*Set problem*
Give the listing again exactly, omitting its images.

>> START Excerpted data

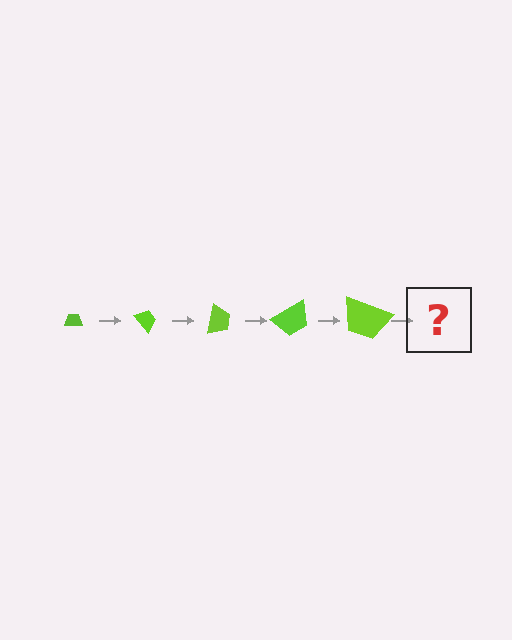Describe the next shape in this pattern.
It should be a trapezoid, larger than the previous one and rotated 250 degrees clockwise from the start.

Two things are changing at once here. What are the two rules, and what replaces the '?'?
The two rules are that the trapezoid grows larger each step and it rotates 50 degrees clockwise each step. The '?' should be a trapezoid, larger than the previous one and rotated 250 degrees clockwise from the start.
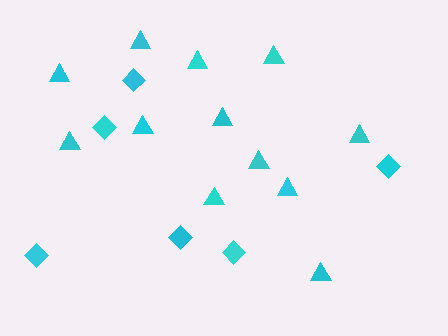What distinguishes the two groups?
There are 2 groups: one group of diamonds (6) and one group of triangles (12).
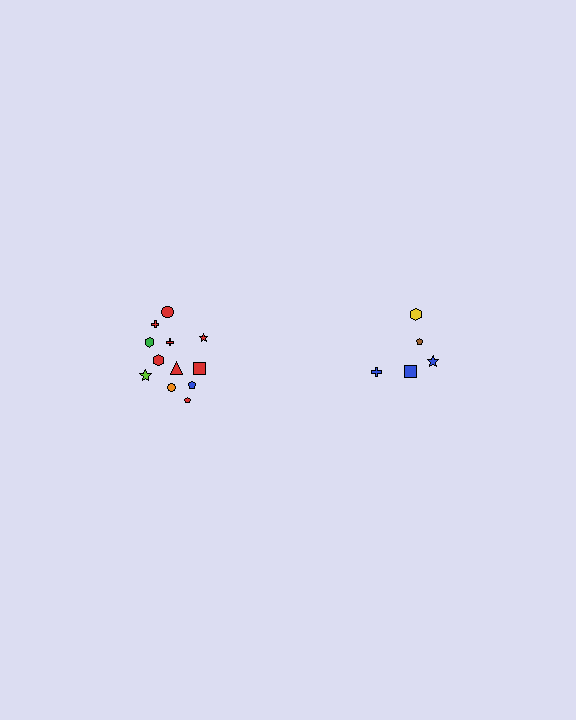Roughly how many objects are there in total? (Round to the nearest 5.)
Roughly 15 objects in total.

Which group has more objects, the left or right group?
The left group.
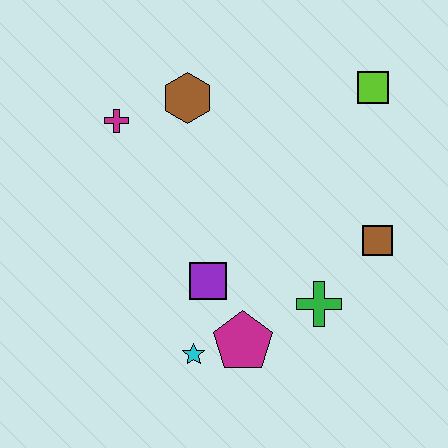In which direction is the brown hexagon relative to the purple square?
The brown hexagon is above the purple square.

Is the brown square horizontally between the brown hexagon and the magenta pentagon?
No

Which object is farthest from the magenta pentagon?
The lime square is farthest from the magenta pentagon.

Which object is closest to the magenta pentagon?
The cyan star is closest to the magenta pentagon.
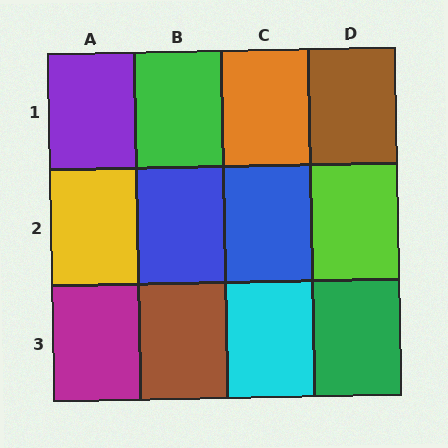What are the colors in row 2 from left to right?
Yellow, blue, blue, lime.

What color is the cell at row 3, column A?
Magenta.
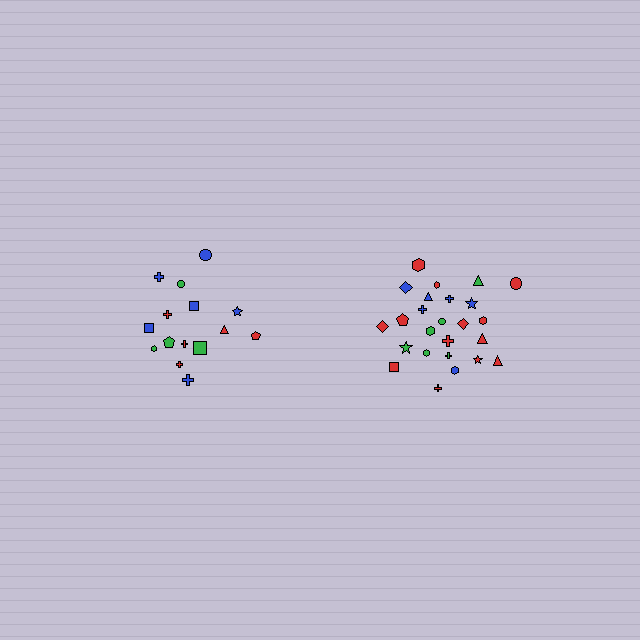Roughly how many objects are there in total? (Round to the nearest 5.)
Roughly 40 objects in total.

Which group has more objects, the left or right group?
The right group.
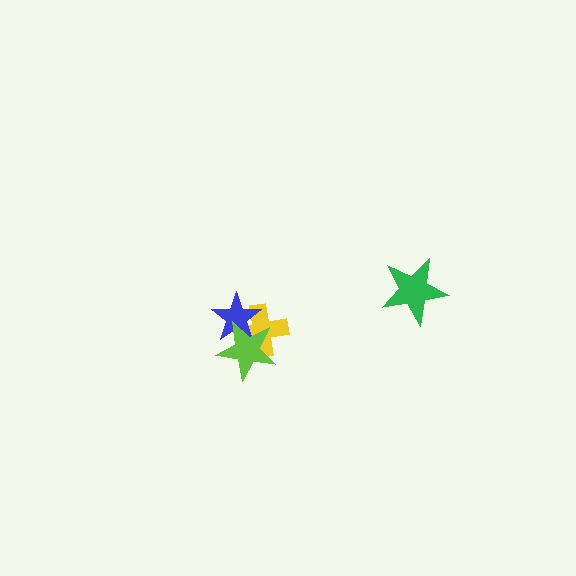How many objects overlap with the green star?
0 objects overlap with the green star.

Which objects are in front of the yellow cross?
2 objects cover part of the yellow cross: the blue star and the lime star.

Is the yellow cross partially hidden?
Yes, it is partially covered by another shape.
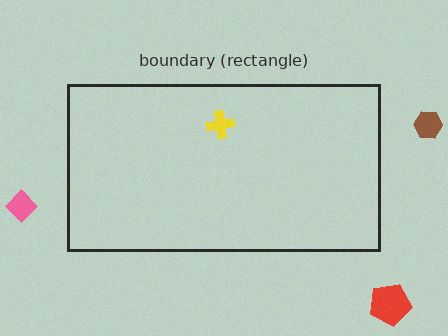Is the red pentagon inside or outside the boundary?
Outside.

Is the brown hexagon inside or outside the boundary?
Outside.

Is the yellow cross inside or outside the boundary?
Inside.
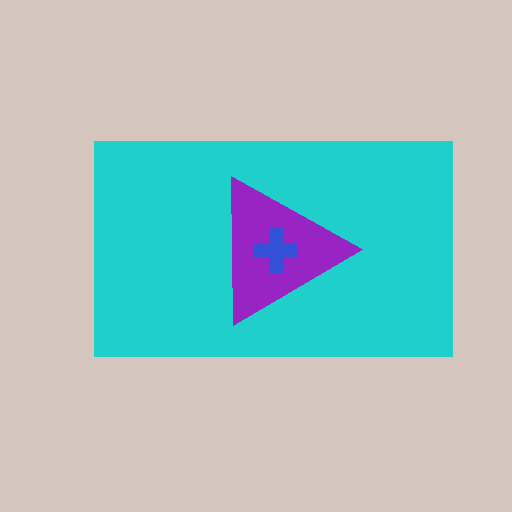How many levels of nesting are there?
3.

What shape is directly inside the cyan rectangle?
The purple triangle.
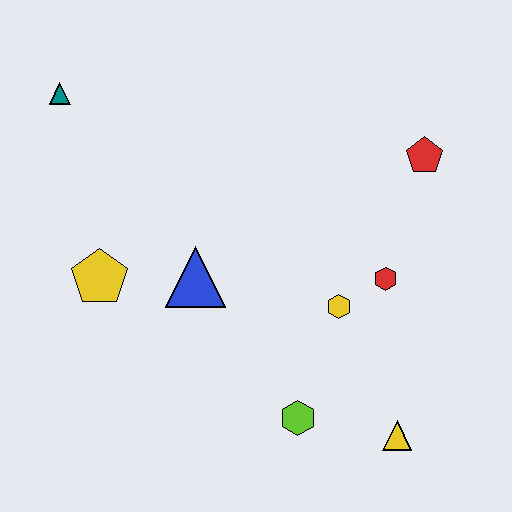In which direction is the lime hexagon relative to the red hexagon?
The lime hexagon is below the red hexagon.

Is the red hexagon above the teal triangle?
No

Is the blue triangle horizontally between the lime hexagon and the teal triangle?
Yes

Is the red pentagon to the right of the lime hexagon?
Yes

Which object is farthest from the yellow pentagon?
The red pentagon is farthest from the yellow pentagon.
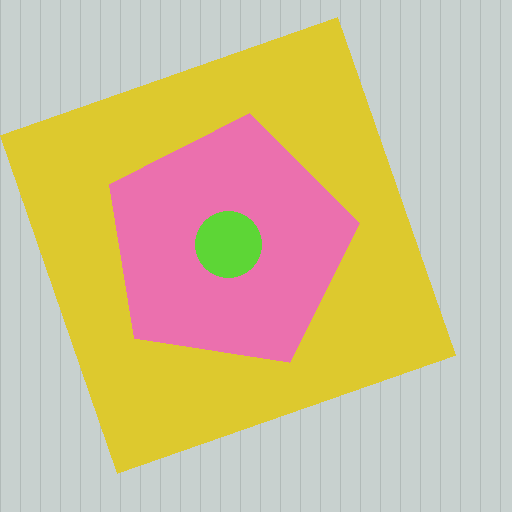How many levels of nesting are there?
3.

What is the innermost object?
The lime circle.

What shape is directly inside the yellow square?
The pink pentagon.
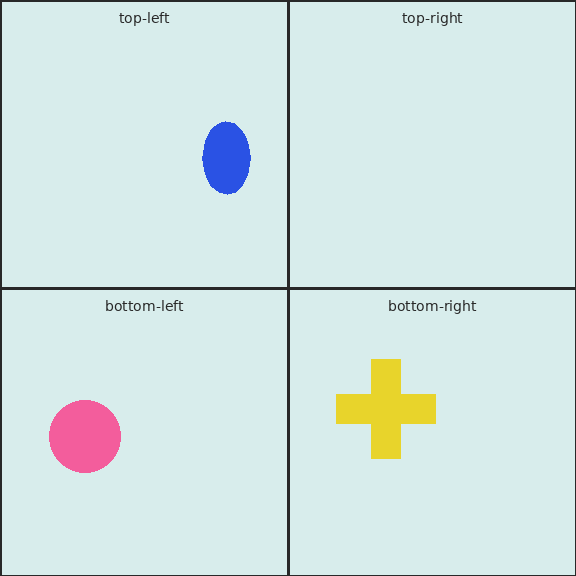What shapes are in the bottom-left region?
The pink circle.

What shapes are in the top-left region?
The blue ellipse.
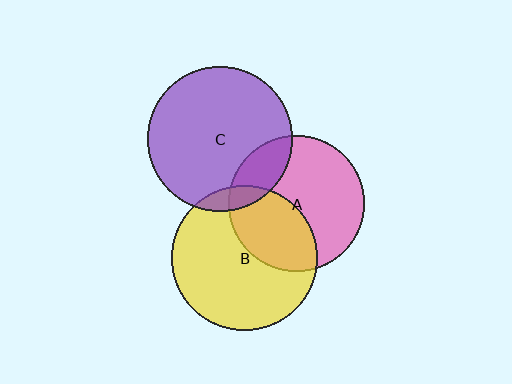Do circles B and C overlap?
Yes.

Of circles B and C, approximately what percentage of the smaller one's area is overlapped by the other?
Approximately 10%.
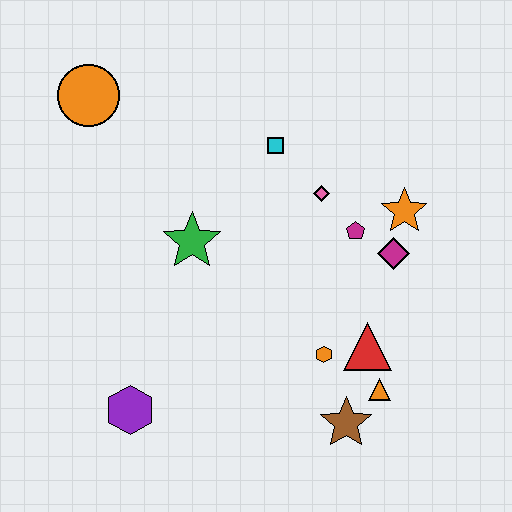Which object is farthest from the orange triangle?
The orange circle is farthest from the orange triangle.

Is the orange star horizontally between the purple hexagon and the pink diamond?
No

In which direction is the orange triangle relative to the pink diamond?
The orange triangle is below the pink diamond.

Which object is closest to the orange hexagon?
The red triangle is closest to the orange hexagon.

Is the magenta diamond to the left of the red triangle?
No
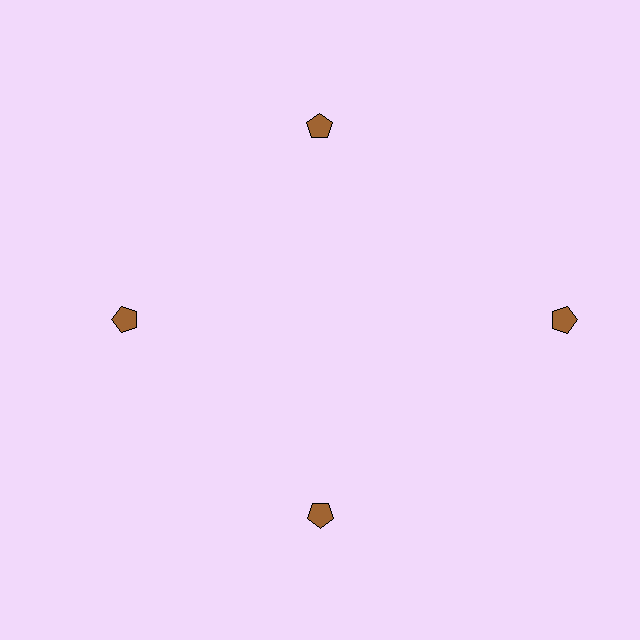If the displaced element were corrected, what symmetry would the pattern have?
It would have 4-fold rotational symmetry — the pattern would map onto itself every 90 degrees.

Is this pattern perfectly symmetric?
No. The 4 brown pentagons are arranged in a ring, but one element near the 3 o'clock position is pushed outward from the center, breaking the 4-fold rotational symmetry.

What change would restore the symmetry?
The symmetry would be restored by moving it inward, back onto the ring so that all 4 pentagons sit at equal angles and equal distance from the center.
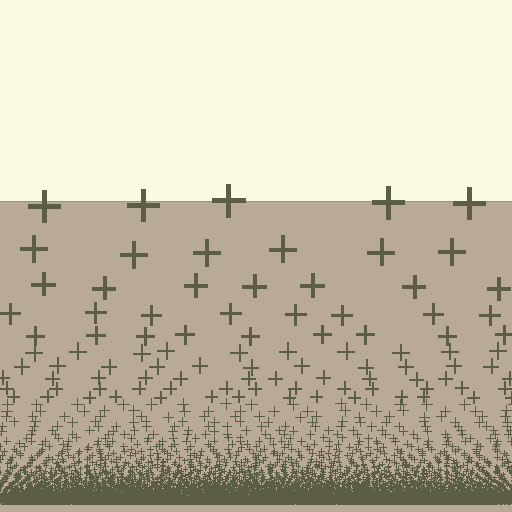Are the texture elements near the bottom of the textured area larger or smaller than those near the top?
Smaller. The gradient is inverted — elements near the bottom are smaller and denser.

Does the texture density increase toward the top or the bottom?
Density increases toward the bottom.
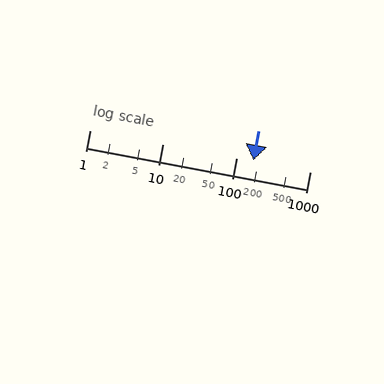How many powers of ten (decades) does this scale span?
The scale spans 3 decades, from 1 to 1000.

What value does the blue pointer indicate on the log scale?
The pointer indicates approximately 170.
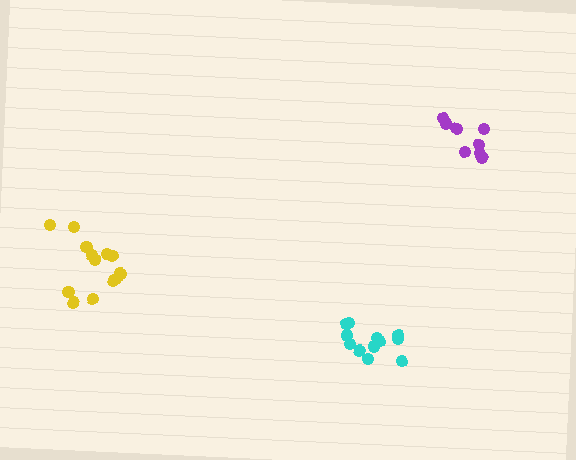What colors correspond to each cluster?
The clusters are colored: purple, cyan, yellow.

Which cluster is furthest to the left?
The yellow cluster is leftmost.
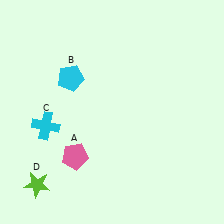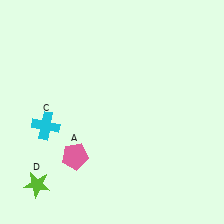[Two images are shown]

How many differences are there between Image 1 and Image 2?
There is 1 difference between the two images.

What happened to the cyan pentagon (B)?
The cyan pentagon (B) was removed in Image 2. It was in the top-left area of Image 1.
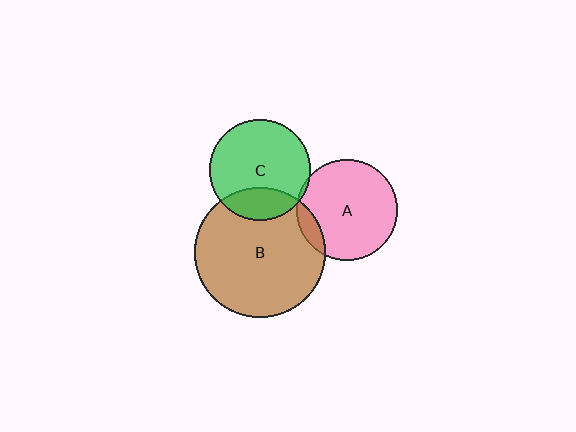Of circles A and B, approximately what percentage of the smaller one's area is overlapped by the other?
Approximately 10%.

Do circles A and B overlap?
Yes.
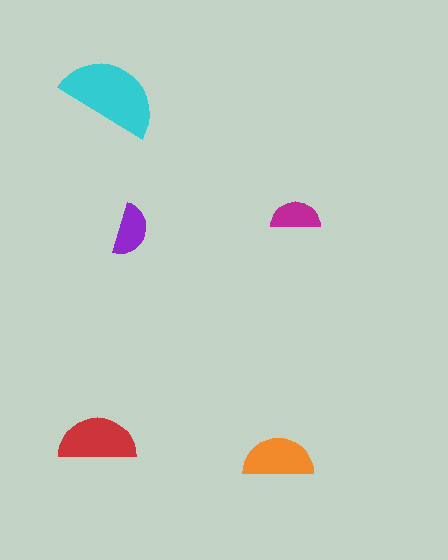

>> END Excerpted data

*Exercise answer*
Describe the next shape in this pattern.
It should be a trapezoid, larger than the previous one and rotated 250 degrees clockwise from the start.

Two things are changing at once here. What are the two rules, and what replaces the '?'?
The two rules are that the trapezoid grows larger each step and it rotates 50 degrees clockwise each step. The '?' should be a trapezoid, larger than the previous one and rotated 250 degrees clockwise from the start.
What distinguishes the two groups?
There are 2 groups: one group of diamonds (6) and one group of triangles (12).
Roughly how many objects are there in total? (Round to the nearest 5.)
Roughly 15 objects in total.

Which group has more objects, the left or right group?
The left group.
In which direction is the brown hexagon relative to the purple square?
The brown hexagon is above the purple square.

Is the brown square horizontally between the brown hexagon and the magenta pentagon?
No

Which object is farthest from the magenta pentagon?
The lime square is farthest from the magenta pentagon.

Which object is closest to the magenta pentagon?
The cyan star is closest to the magenta pentagon.
What are the colors in row 2 from left to right?
Yellow, blue, blue, lime.

What color is the cell at row 3, column A?
Magenta.
Roughly how many objects are there in total? (Round to the nearest 5.)
Roughly 40 objects in total.

Which group has more objects, the left or right group?
The right group.
How many objects overlap with the green star?
0 objects overlap with the green star.

Which objects are in front of the yellow cross?
2 objects cover part of the yellow cross: the blue star and the lime star.

Is the yellow cross partially hidden?
Yes, it is partially covered by another shape.
Is the red pentagon inside or outside the boundary?
Outside.

Is the brown hexagon inside or outside the boundary?
Outside.

Is the yellow cross inside or outside the boundary?
Inside.
How many levels of nesting are there?
3.

What shape is directly inside the cyan rectangle?
The purple triangle.
In which direction is the lime hexagon relative to the red hexagon?
The lime hexagon is below the red hexagon.

Is the red hexagon above the teal triangle?
No

Is the blue triangle horizontally between the lime hexagon and the teal triangle?
Yes

Is the red pentagon to the right of the lime hexagon?
Yes

Which object is farthest from the yellow pentagon?
The red pentagon is farthest from the yellow pentagon.
How many levels of nesting are there?
3.

What is the innermost object?
The lime circle.

What shape is directly inside the yellow square?
The pink pentagon.
What shapes are in the bottom-left region?
The pink circle.

What shapes are in the top-left region?
The blue ellipse.
Do circles B and C overlap?
Yes.

Of circles B and C, approximately what percentage of the smaller one's area is overlapped by the other?
Approximately 10%.
Which object is farthest from the orange triangle?
The orange circle is farthest from the orange triangle.

Is the orange star horizontally between the purple hexagon and the pink diamond?
No

In which direction is the orange triangle relative to the pink diamond?
The orange triangle is below the pink diamond.

Which object is closest to the orange hexagon?
The red triangle is closest to the orange hexagon.

Is the magenta diamond to the left of the red triangle?
No
If the displaced element were corrected, what symmetry would the pattern have?
It would have 4-fold rotational symmetry — the pattern would map onto itself every 90 degrees.

Is this pattern perfectly symmetric?
No. The 4 brown pentagons are arranged in a ring, but one element near the 3 o'clock position is pushed outward from the center, breaking the 4-fold rotational symmetry.

What change would restore the symmetry?
The symmetry would be restored by moving it inward, back onto the ring so that all 4 pentagons sit at equal angles and equal distance from the center.
Are the texture elements near the bottom of the textured area larger or smaller than those near the top?
Smaller. The gradient is inverted — elements near the bottom are smaller and denser.

Does the texture density increase toward the top or the bottom?
Density increases toward the bottom.
How many powers of ten (decades) does this scale span?
The scale spans 3 decades, from 1 to 1000.

What value does the blue pointer indicate on the log scale?
The pointer indicates approximately 170.
What colors correspond to each cluster?
The clusters are colored: purple, cyan, yellow.

Which cluster is furthest to the left?
The yellow cluster is leftmost.
[Two images are shown]

How many differences are there between Image 1 and Image 2?
There is 1 difference between the two images.

What happened to the cyan pentagon (B)?
The cyan pentagon (B) was removed in Image 2. It was in the top-left area of Image 1.
Of circles A and B, approximately what percentage of the smaller one's area is overlapped by the other?
Approximately 10%.

Do circles A and B overlap?
Yes.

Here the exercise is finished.